Task description: Emit the exact text of every line from the line with "What are the grid coordinates of point C?" to the line with "What are the grid coordinates of point D?", both ends included. No other output is expected.

(Dataset entries)
------------------------------------------------

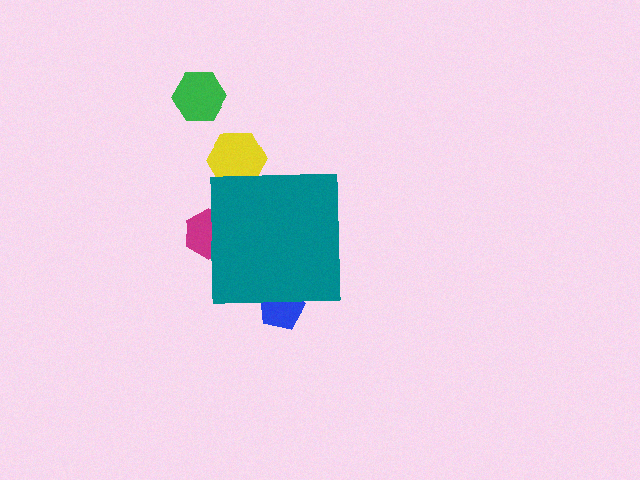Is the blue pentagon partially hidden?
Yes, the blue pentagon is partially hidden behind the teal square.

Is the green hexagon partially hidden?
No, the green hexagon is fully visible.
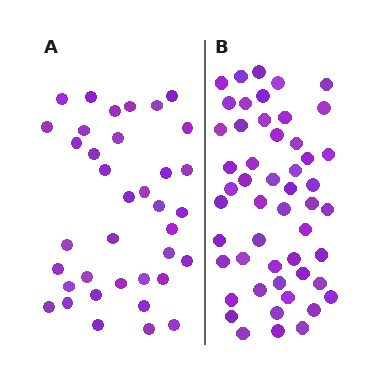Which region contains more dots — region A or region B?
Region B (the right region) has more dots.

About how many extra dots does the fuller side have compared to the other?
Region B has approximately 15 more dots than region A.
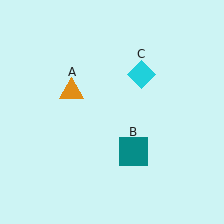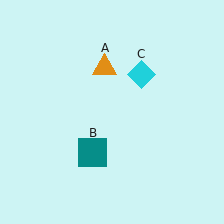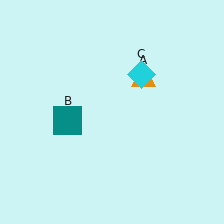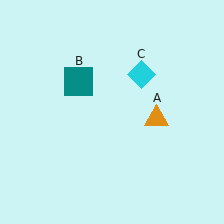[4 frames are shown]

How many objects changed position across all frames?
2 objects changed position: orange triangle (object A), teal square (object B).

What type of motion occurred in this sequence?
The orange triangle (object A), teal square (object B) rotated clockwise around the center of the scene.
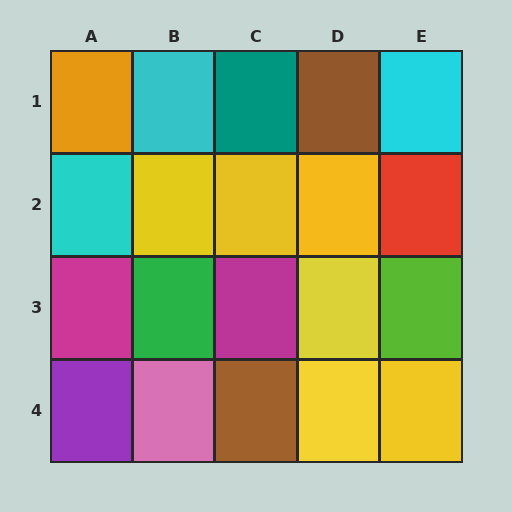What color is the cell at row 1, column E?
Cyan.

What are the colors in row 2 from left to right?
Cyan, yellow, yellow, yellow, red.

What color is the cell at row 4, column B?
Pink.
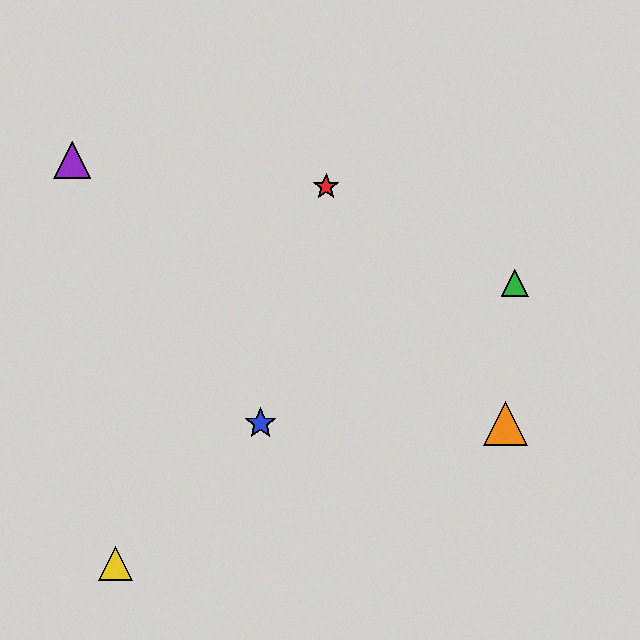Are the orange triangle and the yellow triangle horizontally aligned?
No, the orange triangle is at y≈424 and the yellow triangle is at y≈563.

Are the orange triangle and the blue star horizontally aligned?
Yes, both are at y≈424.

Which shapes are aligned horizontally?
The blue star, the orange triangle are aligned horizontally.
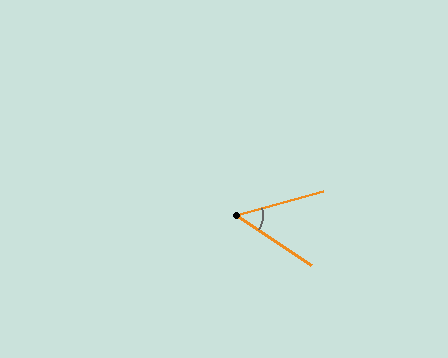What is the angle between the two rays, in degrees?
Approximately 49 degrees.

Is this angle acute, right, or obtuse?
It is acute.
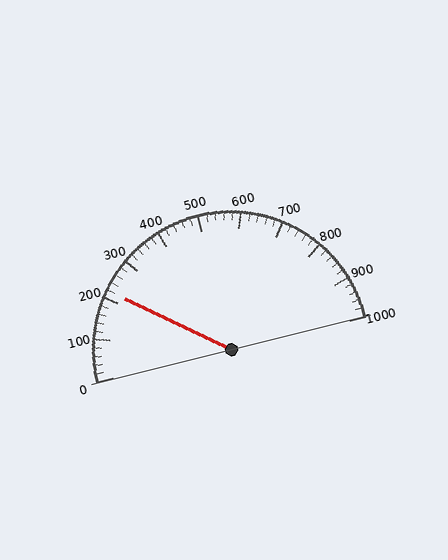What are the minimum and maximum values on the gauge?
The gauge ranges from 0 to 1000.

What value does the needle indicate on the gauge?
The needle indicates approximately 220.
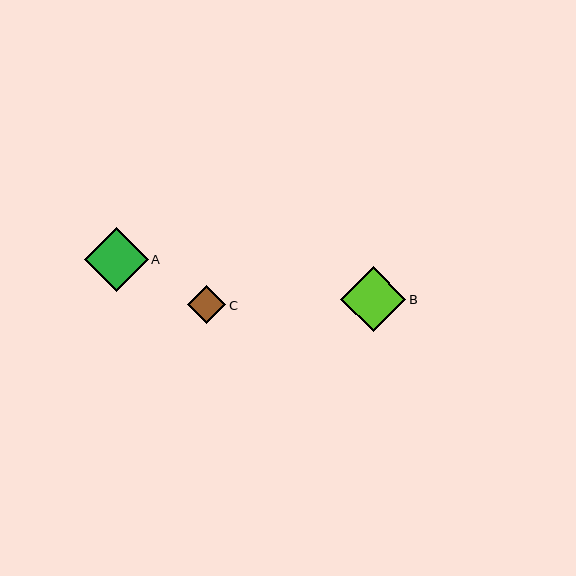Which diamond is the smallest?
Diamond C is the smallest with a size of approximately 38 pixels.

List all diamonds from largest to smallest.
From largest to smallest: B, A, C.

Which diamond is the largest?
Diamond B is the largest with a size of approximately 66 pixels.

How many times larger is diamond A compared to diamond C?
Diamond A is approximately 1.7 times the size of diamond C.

------------------------------------------------

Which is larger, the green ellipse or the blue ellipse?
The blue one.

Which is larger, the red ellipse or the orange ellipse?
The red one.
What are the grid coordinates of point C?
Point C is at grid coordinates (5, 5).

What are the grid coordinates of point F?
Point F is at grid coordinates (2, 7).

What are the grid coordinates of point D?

------------------------------------------------

Full solution:
What are the grid coordinates of point C?
Point C is at grid coordinates (5, 5).

What are the grid coordinates of point F?
Point F is at grid coordinates (2, 7).

What are the grid coordinates of point D?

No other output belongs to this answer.